TASK DESCRIPTION: Reproduce the listing word for word. Skip any image.

DATASET RECORDS:
* Begin *
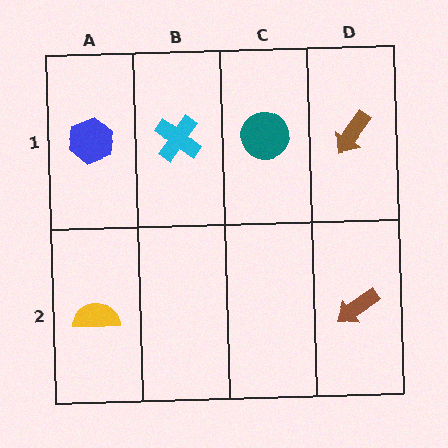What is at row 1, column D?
A brown arrow.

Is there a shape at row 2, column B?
No, that cell is empty.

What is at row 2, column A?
A yellow semicircle.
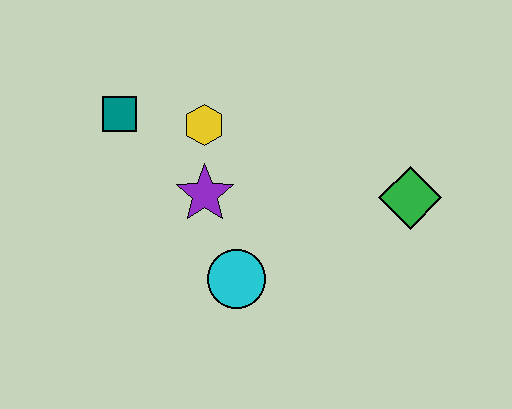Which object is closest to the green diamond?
The cyan circle is closest to the green diamond.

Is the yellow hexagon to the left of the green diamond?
Yes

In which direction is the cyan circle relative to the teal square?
The cyan circle is below the teal square.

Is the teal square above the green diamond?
Yes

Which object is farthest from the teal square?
The green diamond is farthest from the teal square.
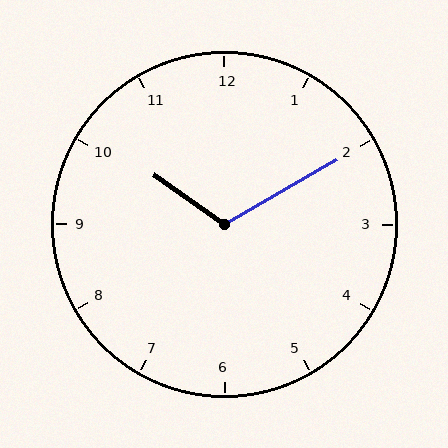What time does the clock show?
10:10.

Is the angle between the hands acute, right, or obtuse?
It is obtuse.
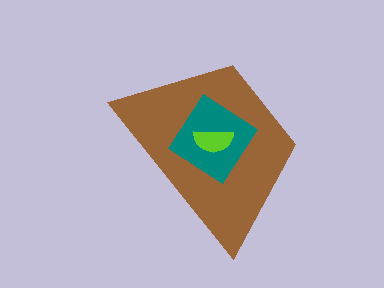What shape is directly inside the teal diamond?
The lime semicircle.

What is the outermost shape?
The brown trapezoid.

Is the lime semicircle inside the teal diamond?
Yes.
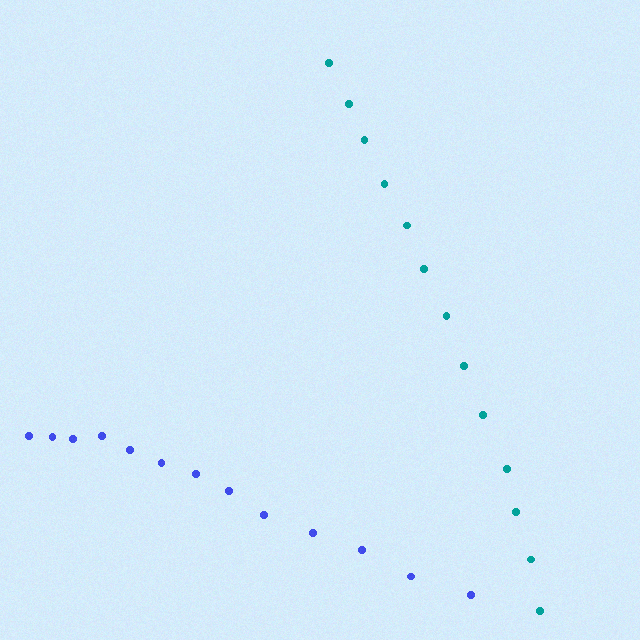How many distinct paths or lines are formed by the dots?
There are 2 distinct paths.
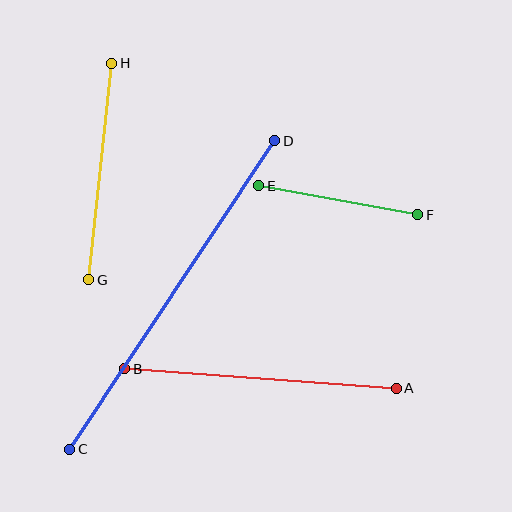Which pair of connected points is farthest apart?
Points C and D are farthest apart.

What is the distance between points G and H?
The distance is approximately 218 pixels.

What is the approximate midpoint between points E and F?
The midpoint is at approximately (338, 200) pixels.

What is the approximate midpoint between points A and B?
The midpoint is at approximately (260, 379) pixels.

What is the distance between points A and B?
The distance is approximately 272 pixels.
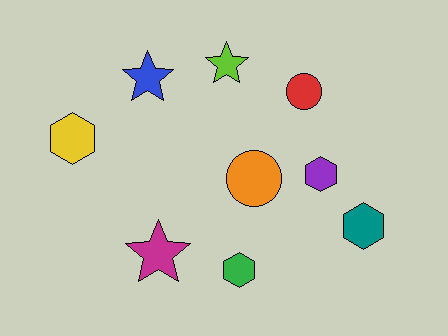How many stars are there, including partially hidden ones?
There are 3 stars.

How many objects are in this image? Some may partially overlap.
There are 9 objects.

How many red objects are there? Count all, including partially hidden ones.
There is 1 red object.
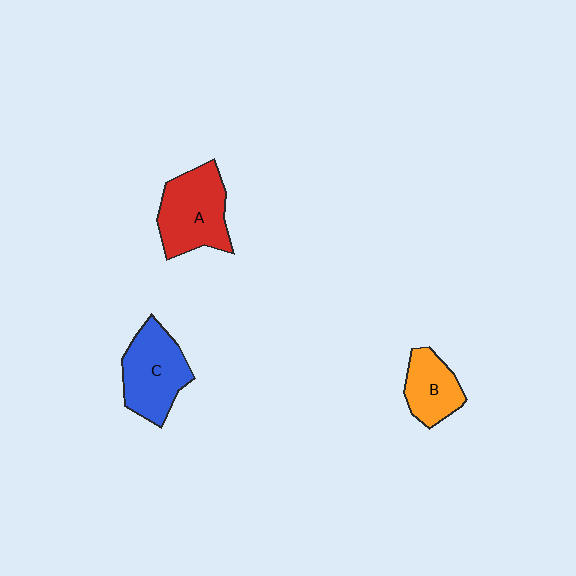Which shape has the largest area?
Shape A (red).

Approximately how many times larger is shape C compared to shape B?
Approximately 1.5 times.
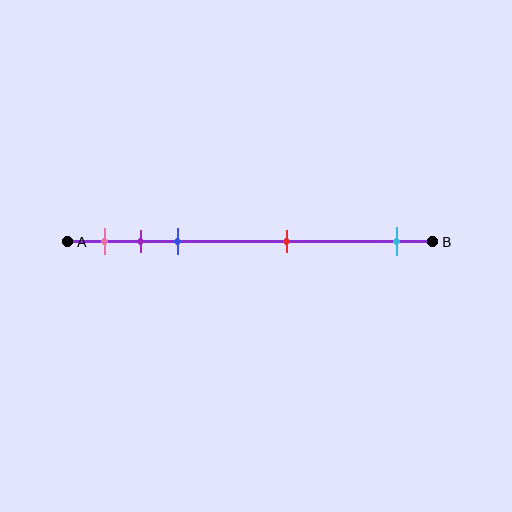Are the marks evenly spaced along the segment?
No, the marks are not evenly spaced.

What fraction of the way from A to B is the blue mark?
The blue mark is approximately 30% (0.3) of the way from A to B.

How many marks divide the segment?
* End *
THE RESULT:
What is at row 1, column D?
A brown arrow.

Is there a shape at row 2, column B?
No, that cell is empty.

What is at row 2, column A?
A yellow semicircle.
Which object is closest to the green diamond?
The cyan circle is closest to the green diamond.

Is the yellow hexagon to the left of the green diamond?
Yes

In which direction is the cyan circle relative to the teal square?
The cyan circle is below the teal square.

Is the teal square above the green diamond?
Yes

Which object is farthest from the teal square?
The green diamond is farthest from the teal square.
What time does the clock show?
10:10.

Is the angle between the hands acute, right, or obtuse?
It is obtuse.
What shape is directly inside the teal diamond?
The lime semicircle.

What is the outermost shape?
The brown trapezoid.

Is the lime semicircle inside the teal diamond?
Yes.
How many distinct paths or lines are formed by the dots?
There are 2 distinct paths.
Which pair of connected points is farthest apart?
Points C and D are farthest apart.

What is the distance between points G and H?
The distance is approximately 218 pixels.

What is the approximate midpoint between points E and F?
The midpoint is at approximately (338, 200) pixels.

What is the approximate midpoint between points A and B?
The midpoint is at approximately (260, 379) pixels.

What is the distance between points A and B?
The distance is approximately 272 pixels.
How many stars are there, including partially hidden ones?
There are 3 stars.

How many objects are in this image? Some may partially overlap.
There are 9 objects.

How many red objects are there? Count all, including partially hidden ones.
There is 1 red object.
Which shape has the largest area?
Shape A (red).

Approximately how many times larger is shape C compared to shape B?
Approximately 1.5 times.
Are the marks evenly spaced along the segment?
No, the marks are not evenly spaced.

What fraction of the way from A to B is the blue mark?
The blue mark is approximately 30% (0.3) of the way from A to B.

How many marks divide the segment?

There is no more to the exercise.